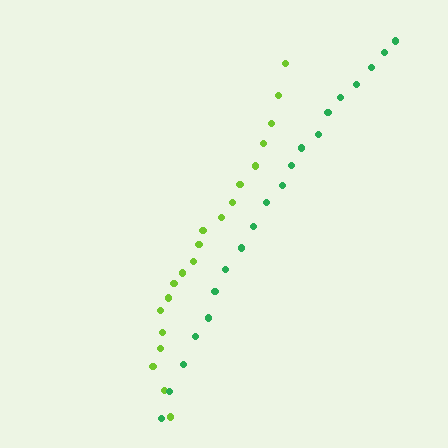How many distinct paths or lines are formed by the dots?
There are 2 distinct paths.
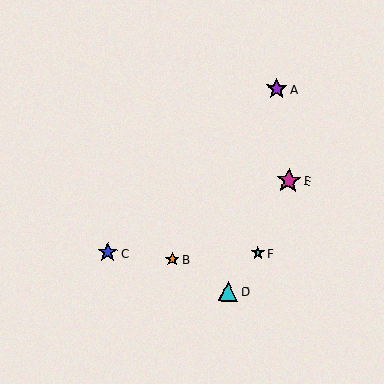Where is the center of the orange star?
The center of the orange star is at (172, 259).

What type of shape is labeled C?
Shape C is a blue star.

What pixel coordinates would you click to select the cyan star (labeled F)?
Click at (258, 253) to select the cyan star F.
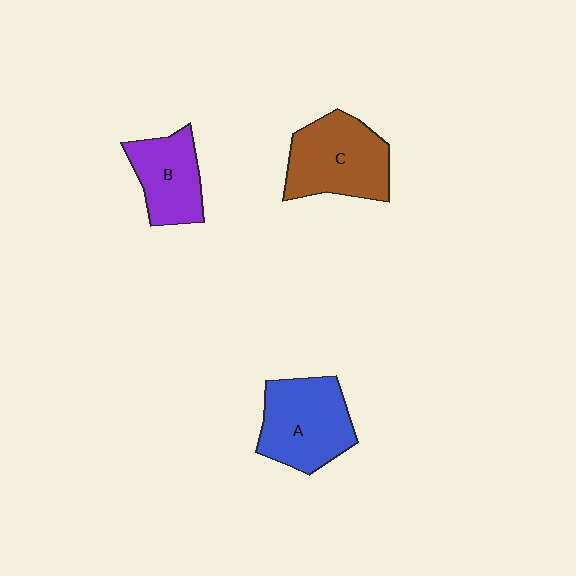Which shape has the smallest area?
Shape B (purple).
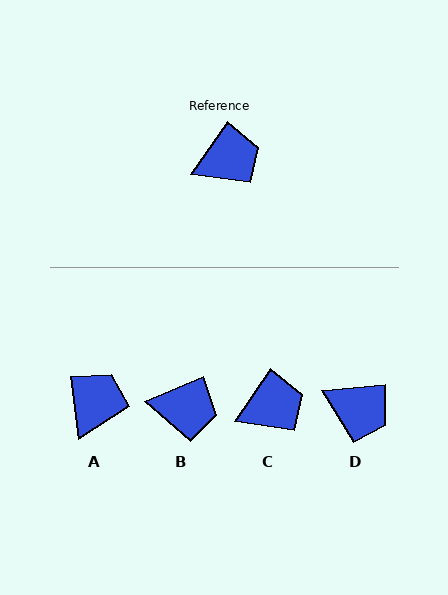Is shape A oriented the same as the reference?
No, it is off by about 42 degrees.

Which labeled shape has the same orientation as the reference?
C.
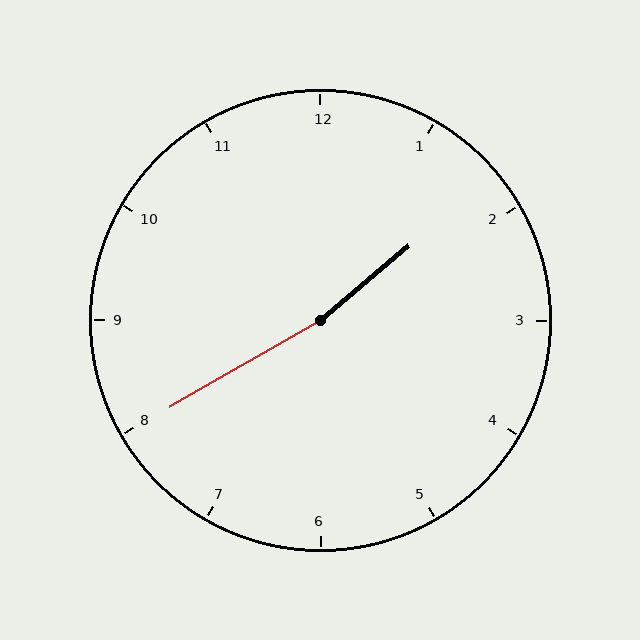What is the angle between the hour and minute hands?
Approximately 170 degrees.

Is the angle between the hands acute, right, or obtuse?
It is obtuse.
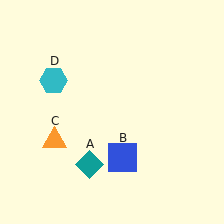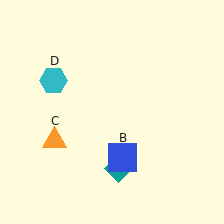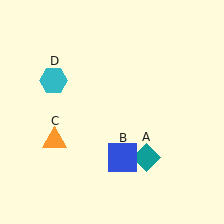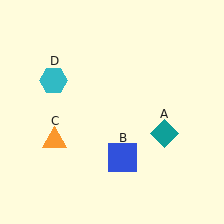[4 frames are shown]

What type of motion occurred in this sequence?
The teal diamond (object A) rotated counterclockwise around the center of the scene.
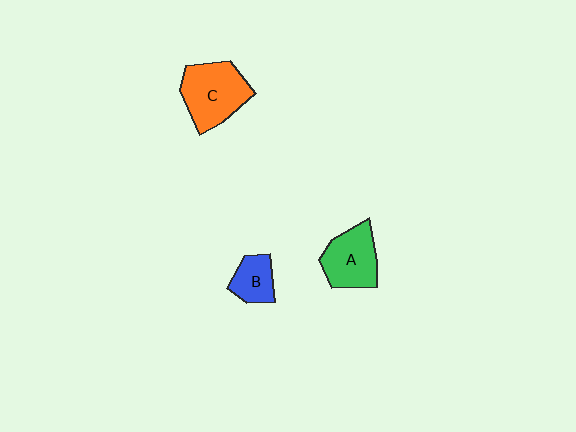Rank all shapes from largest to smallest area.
From largest to smallest: C (orange), A (green), B (blue).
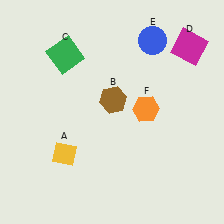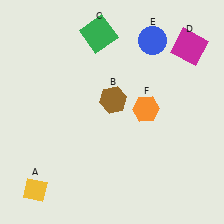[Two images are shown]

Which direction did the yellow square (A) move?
The yellow square (A) moved down and to the left.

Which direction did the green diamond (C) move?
The green diamond (C) moved up and to the right.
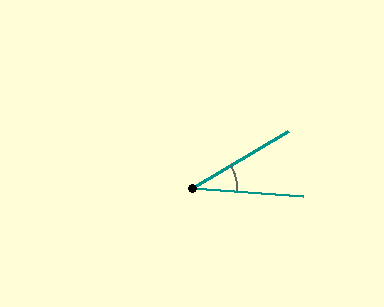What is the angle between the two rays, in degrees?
Approximately 35 degrees.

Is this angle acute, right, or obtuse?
It is acute.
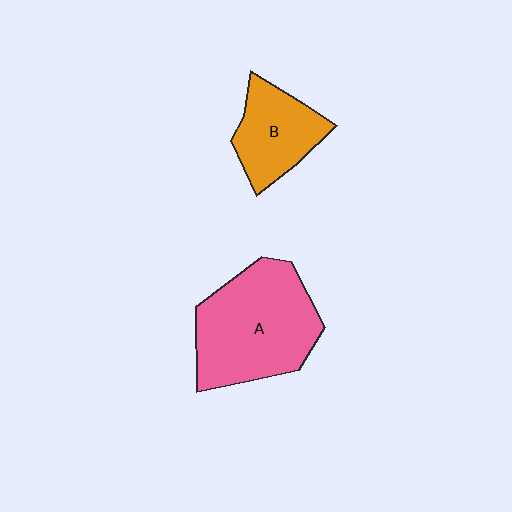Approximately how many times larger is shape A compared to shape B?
Approximately 1.8 times.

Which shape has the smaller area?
Shape B (orange).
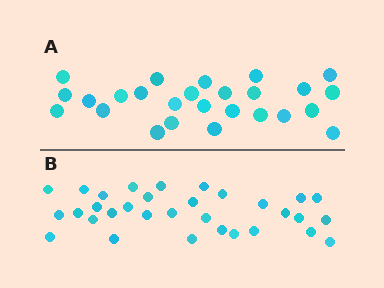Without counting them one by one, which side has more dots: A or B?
Region B (the bottom region) has more dots.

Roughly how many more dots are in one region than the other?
Region B has about 6 more dots than region A.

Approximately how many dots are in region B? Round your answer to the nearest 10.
About 30 dots. (The exact count is 32, which rounds to 30.)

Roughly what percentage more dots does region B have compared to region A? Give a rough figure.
About 25% more.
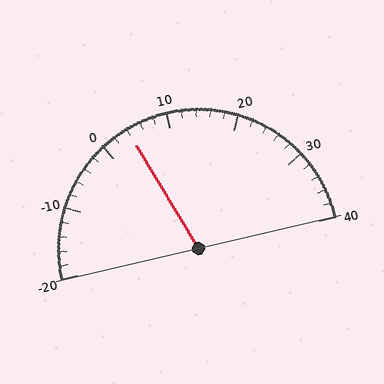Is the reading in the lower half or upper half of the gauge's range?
The reading is in the lower half of the range (-20 to 40).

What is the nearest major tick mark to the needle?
The nearest major tick mark is 0.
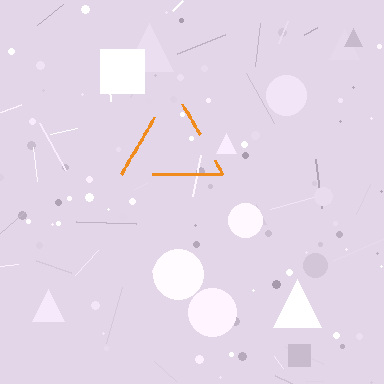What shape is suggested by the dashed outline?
The dashed outline suggests a triangle.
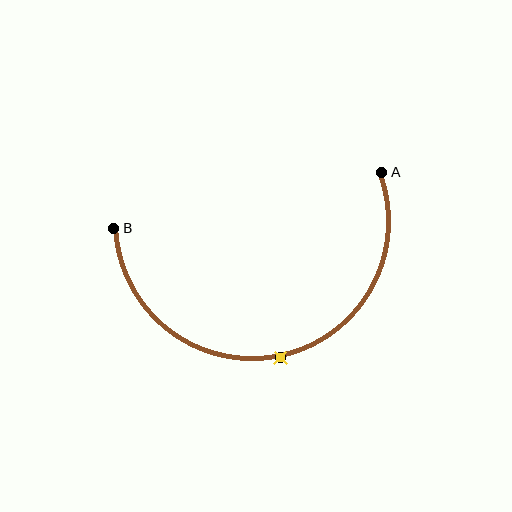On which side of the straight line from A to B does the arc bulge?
The arc bulges below the straight line connecting A and B.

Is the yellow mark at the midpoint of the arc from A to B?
Yes. The yellow mark lies on the arc at equal arc-length from both A and B — it is the arc midpoint.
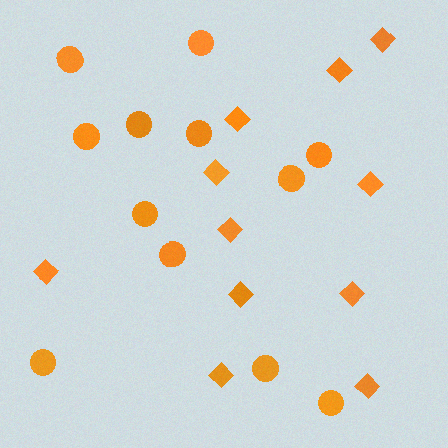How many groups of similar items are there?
There are 2 groups: one group of circles (12) and one group of diamonds (11).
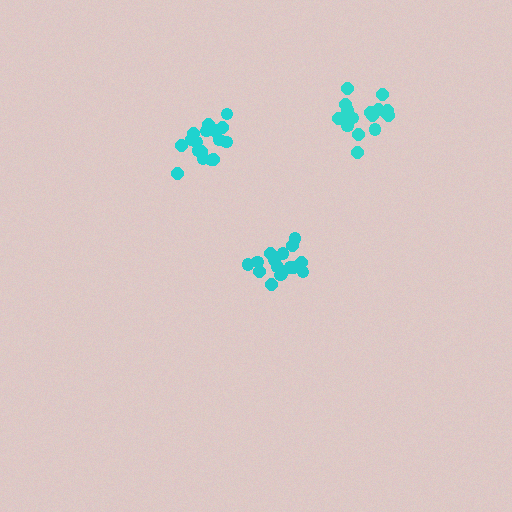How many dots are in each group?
Group 1: 18 dots, Group 2: 16 dots, Group 3: 17 dots (51 total).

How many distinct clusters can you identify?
There are 3 distinct clusters.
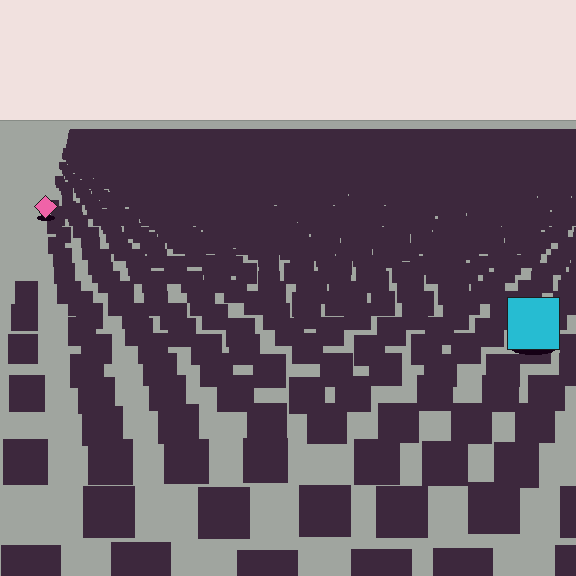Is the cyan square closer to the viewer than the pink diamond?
Yes. The cyan square is closer — you can tell from the texture gradient: the ground texture is coarser near it.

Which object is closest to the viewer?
The cyan square is closest. The texture marks near it are larger and more spread out.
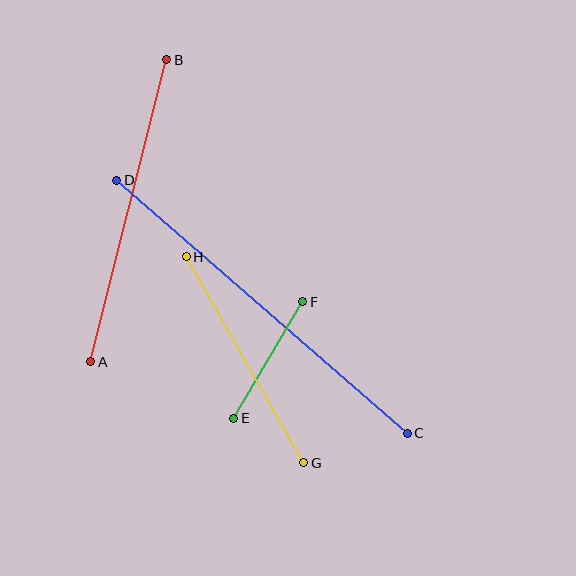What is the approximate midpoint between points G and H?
The midpoint is at approximately (245, 360) pixels.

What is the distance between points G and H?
The distance is approximately 237 pixels.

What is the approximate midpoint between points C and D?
The midpoint is at approximately (262, 307) pixels.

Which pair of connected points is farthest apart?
Points C and D are farthest apart.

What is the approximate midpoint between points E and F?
The midpoint is at approximately (268, 360) pixels.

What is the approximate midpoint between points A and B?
The midpoint is at approximately (129, 211) pixels.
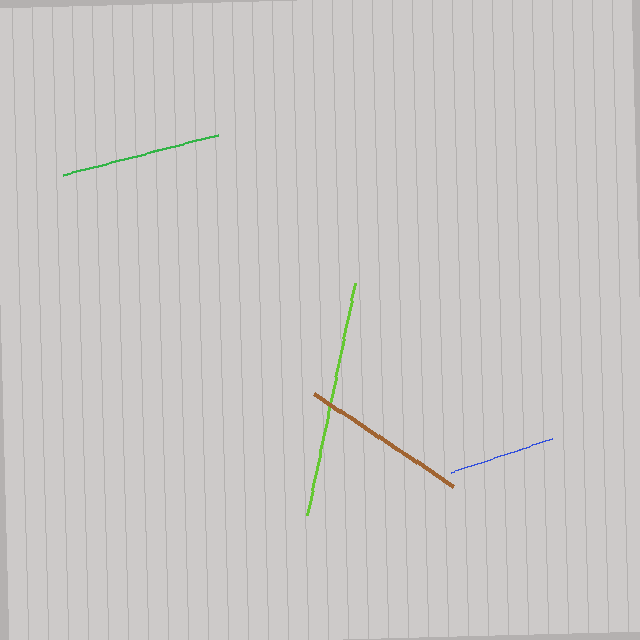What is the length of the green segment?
The green segment is approximately 160 pixels long.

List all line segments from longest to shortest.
From longest to shortest: lime, brown and green (about equal), blue.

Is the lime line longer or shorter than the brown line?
The lime line is longer than the brown line.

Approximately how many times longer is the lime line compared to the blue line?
The lime line is approximately 2.2 times the length of the blue line.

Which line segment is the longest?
The lime line is the longest at approximately 237 pixels.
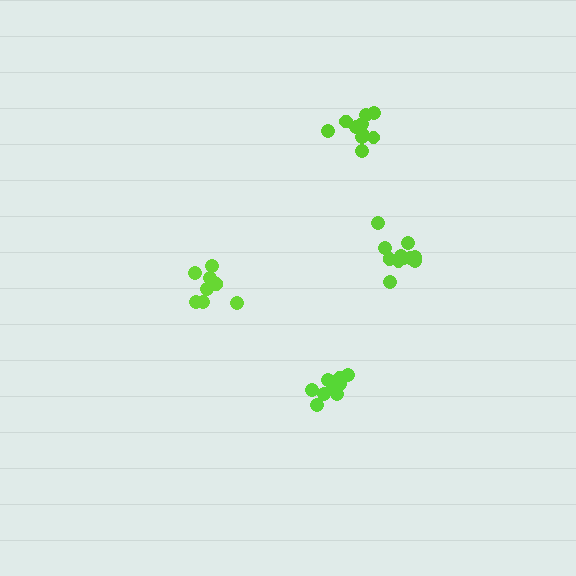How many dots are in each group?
Group 1: 10 dots, Group 2: 11 dots, Group 3: 9 dots, Group 4: 9 dots (39 total).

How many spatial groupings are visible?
There are 4 spatial groupings.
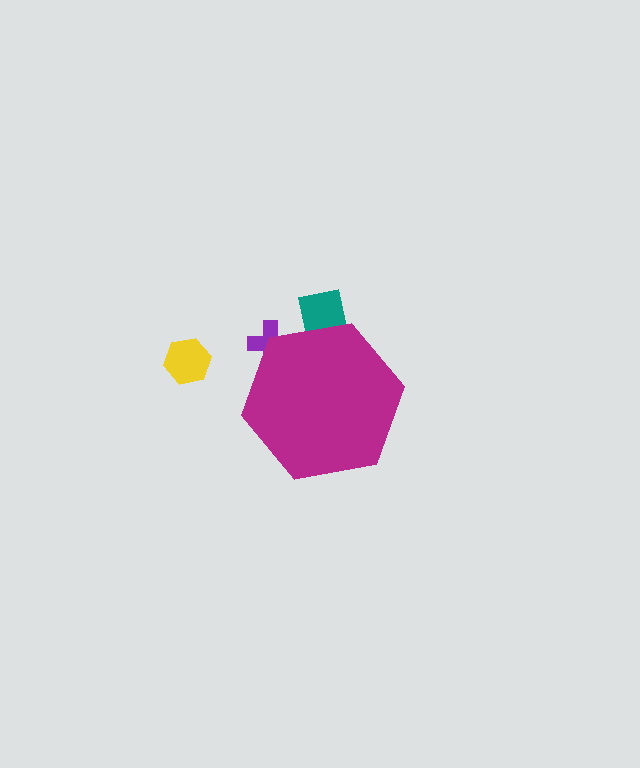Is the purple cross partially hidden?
Yes, the purple cross is partially hidden behind the magenta hexagon.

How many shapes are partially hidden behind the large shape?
2 shapes are partially hidden.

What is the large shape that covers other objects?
A magenta hexagon.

▶ **Problem to work on**:
Copy out all the data exactly; skip the pictures.

▶ **Exercise answer**:
How many distinct paths or lines are formed by the dots?
There are 2 distinct paths.
Where is the center of the orange star?
The center of the orange star is at (172, 259).

What type of shape is labeled C?
Shape C is a blue star.

What pixel coordinates would you click to select the cyan star (labeled F)?
Click at (258, 253) to select the cyan star F.
Which shape has the smallest area?
Shape B (purple).
Is shape A oriented the same as the reference?
No, it is off by about 42 degrees.

Which labeled shape has the same orientation as the reference?
C.
What is the angle between the hour and minute hands?
Approximately 170 degrees.

Is the angle between the hands acute, right, or obtuse?
It is obtuse.
[4 frames are shown]

What type of motion occurred in this sequence?
The teal diamond (object A) rotated counterclockwise around the center of the scene.
Rank all shapes from largest to smallest area.
From largest to smallest: C (orange), A (green), B (blue).
[Two images are shown]

Which direction did the yellow square (A) move?
The yellow square (A) moved down and to the left.

Which direction did the green diamond (C) move?
The green diamond (C) moved up and to the right.
What is the angle between the two rays, in degrees?
Approximately 35 degrees.

Is this angle acute, right, or obtuse?
It is acute.
Approximately how many times larger is shape A compared to shape B?
Approximately 1.8 times.

Which shape has the smaller area?
Shape B (orange).
Without counting them one by one, which side has more dots: A or B?
Region B (the bottom region) has more dots.

Roughly how many more dots are in one region than the other?
Region B has about 6 more dots than region A.

Approximately how many dots are in region B? Round your answer to the nearest 10.
About 30 dots. (The exact count is 32, which rounds to 30.)

Roughly what percentage more dots does region B have compared to region A? Give a rough figure.
About 25% more.
Is the reading in the lower half or upper half of the gauge's range?
The reading is in the lower half of the range (-20 to 40).

What is the nearest major tick mark to the needle?
The nearest major tick mark is 0.
What shape is suggested by the dashed outline?
The dashed outline suggests a triangle.
On which side of the straight line from A to B does the arc bulge?
The arc bulges below the straight line connecting A and B.

Is the yellow mark at the midpoint of the arc from A to B?
Yes. The yellow mark lies on the arc at equal arc-length from both A and B — it is the arc midpoint.
How many groups of similar items are there?
There are 2 groups: one group of circles (12) and one group of diamonds (11).
How many dots are in each group?
Group 1: 18 dots, Group 2: 16 dots, Group 3: 17 dots (51 total).

How many distinct clusters can you identify?
There are 3 distinct clusters.
Is the cyan square closer to the viewer than the pink diamond?
Yes. The cyan square is closer — you can tell from the texture gradient: the ground texture is coarser near it.

Which object is closest to the viewer?
The cyan square is closest. The texture marks near it are larger and more spread out.
What is the approximate midpoint between points G and H?
The midpoint is at approximately (245, 360) pixels.

What is the distance between points G and H?
The distance is approximately 237 pixels.

What is the approximate midpoint between points C and D?
The midpoint is at approximately (262, 307) pixels.

Which pair of connected points is farthest apart?
Points C and D are farthest apart.

What is the approximate midpoint between points E and F?
The midpoint is at approximately (268, 360) pixels.

What is the approximate midpoint between points A and B?
The midpoint is at approximately (129, 211) pixels.
What is the length of the green segment?
The green segment is approximately 160 pixels long.

List all line segments from longest to shortest.
From longest to shortest: lime, brown and green (about equal), blue.

Is the lime line longer or shorter than the brown line?
The lime line is longer than the brown line.

Approximately how many times longer is the lime line compared to the blue line?
The lime line is approximately 2.2 times the length of the blue line.

Which line segment is the longest?
The lime line is the longest at approximately 237 pixels.
How many dots are in each group?
Group 1: 10 dots, Group 2: 11 dots, Group 3: 9 dots, Group 4: 9 dots (39 total).

How many spatial groupings are visible?
There are 4 spatial groupings.
Is the purple cross partially hidden?
Yes, the purple cross is partially hidden behind the magenta hexagon.

How many shapes are partially hidden behind the large shape?
2 shapes are partially hidden.

What is the large shape that covers other objects?
A magenta hexagon.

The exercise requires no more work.